◆ The problem ◆
Each line from the one with "How many cells are blue?" through the last line of the material is to be printed exactly; no other line and no picture belongs in the copy.

◆ Input records ◆
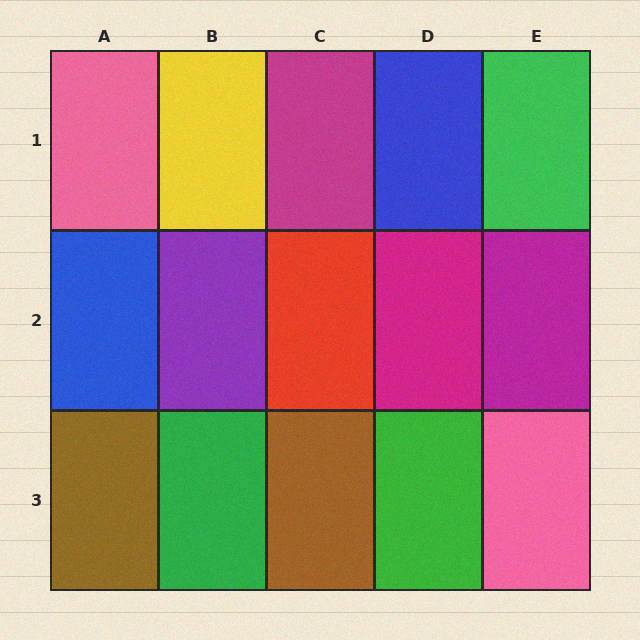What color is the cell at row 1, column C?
Magenta.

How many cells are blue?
2 cells are blue.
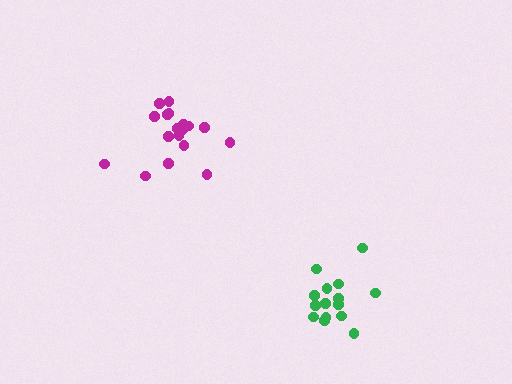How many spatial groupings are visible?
There are 2 spatial groupings.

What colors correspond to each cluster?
The clusters are colored: magenta, green.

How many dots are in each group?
Group 1: 18 dots, Group 2: 15 dots (33 total).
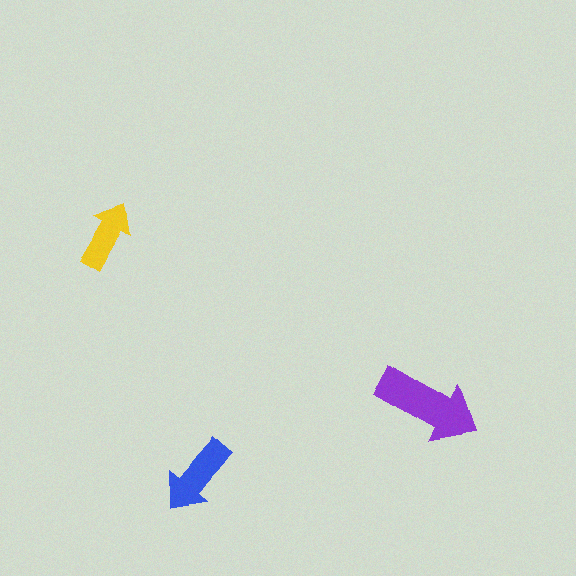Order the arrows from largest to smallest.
the purple one, the blue one, the yellow one.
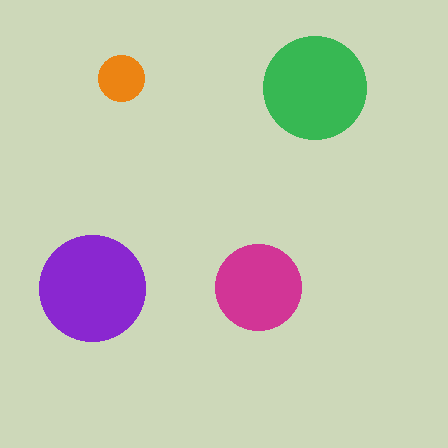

◆ Solution to the problem ◆
How many cells are blue?
2 cells are blue.
How many spatial groupings are visible?
There are 2 spatial groupings.

What colors correspond to each cluster?
The clusters are colored: magenta, green.

How many dots are in each group?
Group 1: 18 dots, Group 2: 15 dots (33 total).
Order the arrows from largest to smallest.
the purple one, the blue one, the yellow one.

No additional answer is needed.